>>

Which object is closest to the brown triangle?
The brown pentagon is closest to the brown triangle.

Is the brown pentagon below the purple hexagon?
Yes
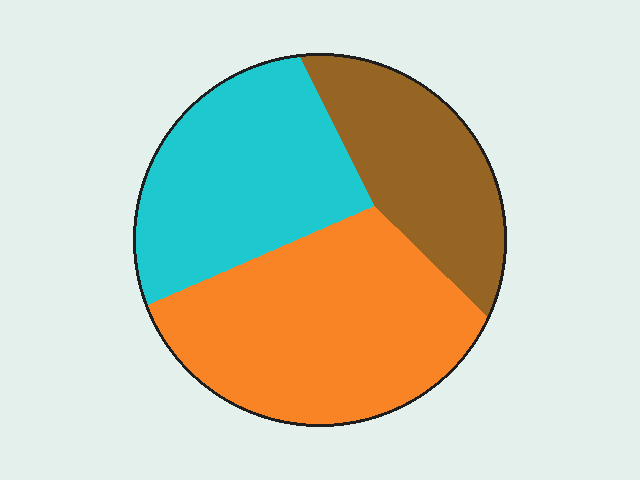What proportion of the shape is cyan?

<<

SHORT PROBLEM
Take the lines from the one containing "Is the brown" through the final line of the listing above and print them exactly, including both ends but no pictures.

ANSWER TO THIS EXERCISE
Is the brown pentagon below the purple hexagon?
Yes
What proportion of the shape is cyan?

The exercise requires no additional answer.